BEGIN DATA EXCERPTS

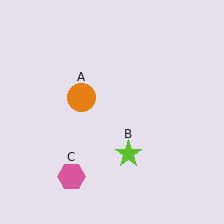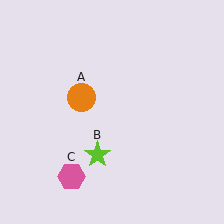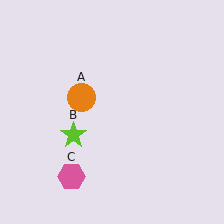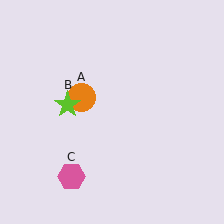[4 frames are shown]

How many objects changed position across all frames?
1 object changed position: lime star (object B).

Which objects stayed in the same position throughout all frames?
Orange circle (object A) and pink hexagon (object C) remained stationary.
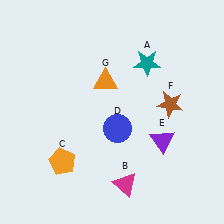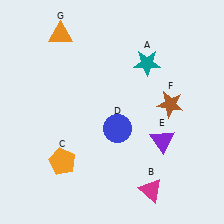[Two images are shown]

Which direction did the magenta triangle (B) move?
The magenta triangle (B) moved right.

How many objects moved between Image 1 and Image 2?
2 objects moved between the two images.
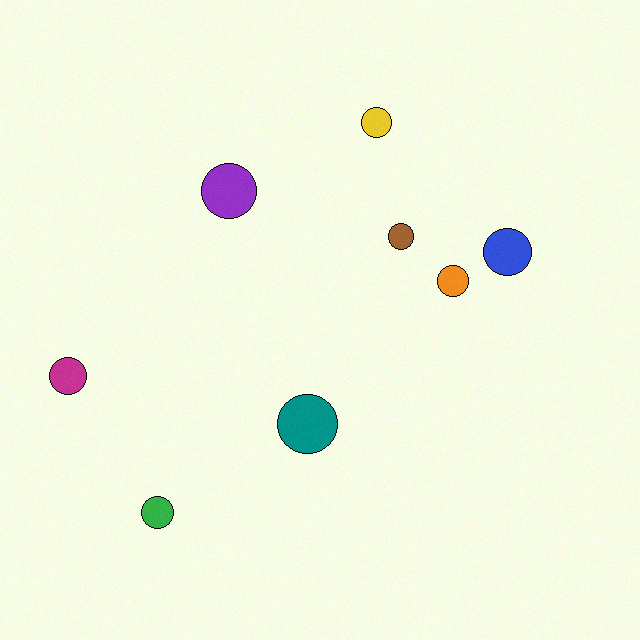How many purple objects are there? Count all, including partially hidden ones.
There is 1 purple object.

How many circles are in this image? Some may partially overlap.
There are 8 circles.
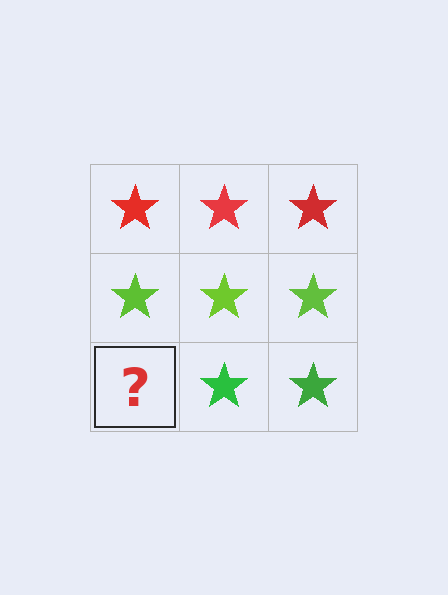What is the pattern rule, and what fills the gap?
The rule is that each row has a consistent color. The gap should be filled with a green star.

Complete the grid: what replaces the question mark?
The question mark should be replaced with a green star.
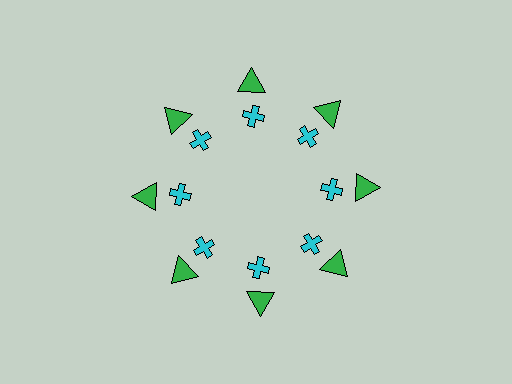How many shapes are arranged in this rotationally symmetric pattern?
There are 16 shapes, arranged in 8 groups of 2.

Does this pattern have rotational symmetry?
Yes, this pattern has 8-fold rotational symmetry. It looks the same after rotating 45 degrees around the center.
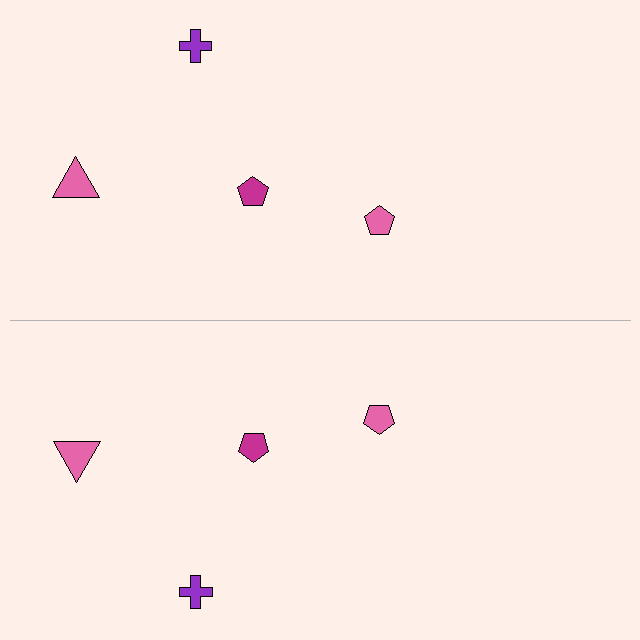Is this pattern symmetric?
Yes, this pattern has bilateral (reflection) symmetry.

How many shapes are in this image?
There are 8 shapes in this image.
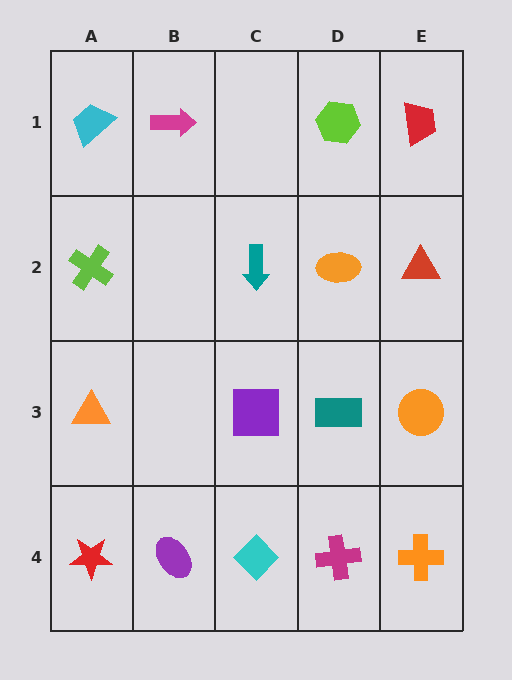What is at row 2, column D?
An orange ellipse.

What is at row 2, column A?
A lime cross.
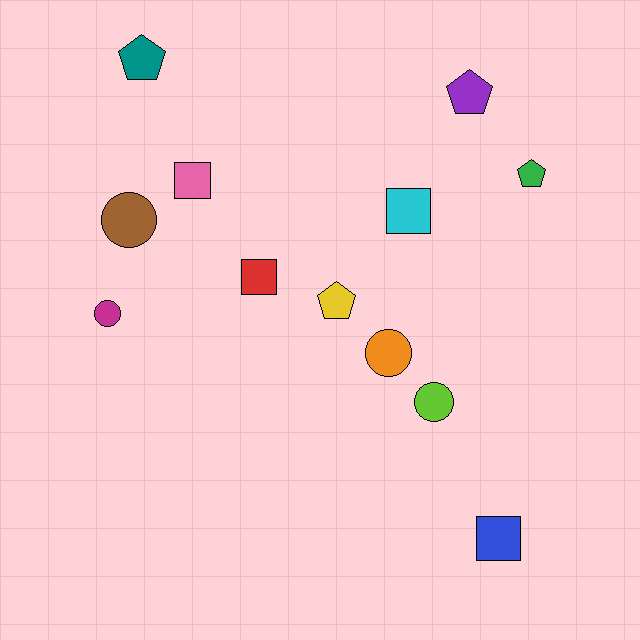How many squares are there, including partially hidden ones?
There are 4 squares.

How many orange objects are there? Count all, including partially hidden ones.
There is 1 orange object.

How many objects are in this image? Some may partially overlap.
There are 12 objects.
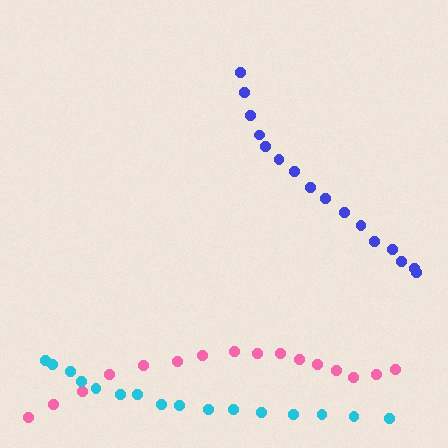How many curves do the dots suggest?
There are 3 distinct paths.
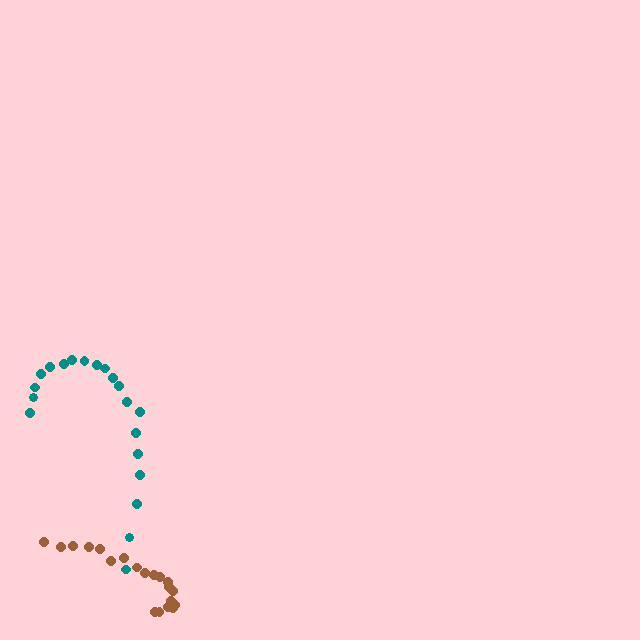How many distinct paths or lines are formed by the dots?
There are 2 distinct paths.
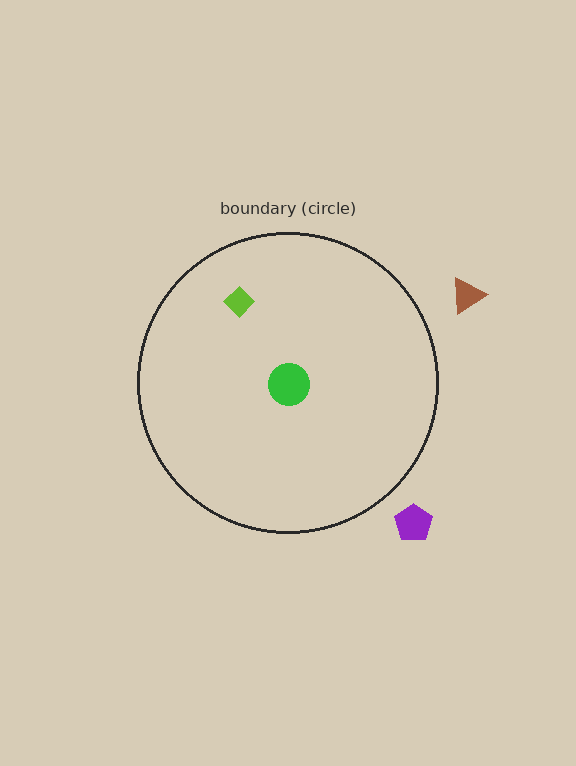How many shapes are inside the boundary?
2 inside, 2 outside.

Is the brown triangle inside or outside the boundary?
Outside.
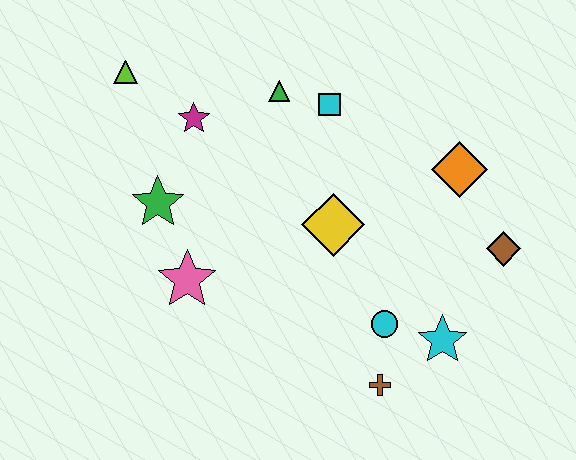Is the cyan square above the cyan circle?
Yes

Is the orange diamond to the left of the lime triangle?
No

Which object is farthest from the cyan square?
The brown cross is farthest from the cyan square.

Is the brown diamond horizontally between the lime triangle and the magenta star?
No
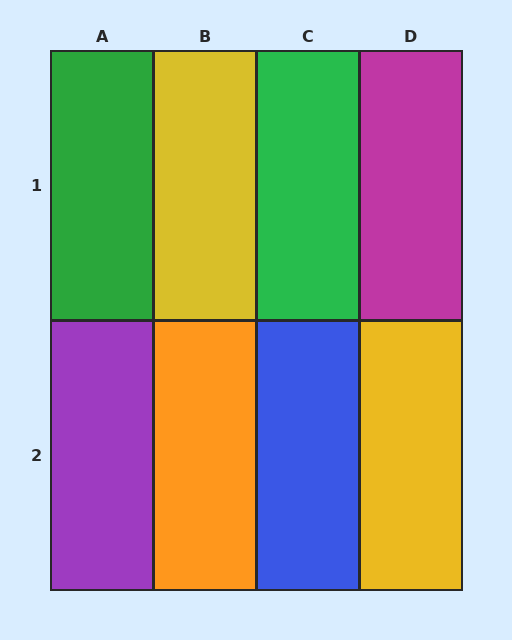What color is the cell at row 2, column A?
Purple.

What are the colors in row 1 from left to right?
Green, yellow, green, magenta.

END DATA EXCERPTS

Emit the lines from the line containing "How many squares" to the final line of the material, inclusive, exactly as written; pictures are excluded.

RESPONSE FOR THIS EXERCISE
How many squares are there, including partially hidden ones?
There are 4 squares.

How many orange objects are there? Count all, including partially hidden ones.
There is 1 orange object.

How many objects are in this image? Some may partially overlap.
There are 12 objects.
How many curves do the dots suggest?
There are 3 distinct paths.
How many distinct paths or lines are formed by the dots?
There are 2 distinct paths.
How many shapes are inside the boundary?
2 inside, 2 outside.

Is the brown triangle inside or outside the boundary?
Outside.
Is the cyan square above the cyan circle?
Yes

Is the orange diamond to the left of the lime triangle?
No

Which object is farthest from the cyan square?
The brown cross is farthest from the cyan square.

Is the brown diamond horizontally between the lime triangle and the magenta star?
No
What color is the cell at row 2, column A?
Purple.

What are the colors in row 1 from left to right?
Green, yellow, green, magenta.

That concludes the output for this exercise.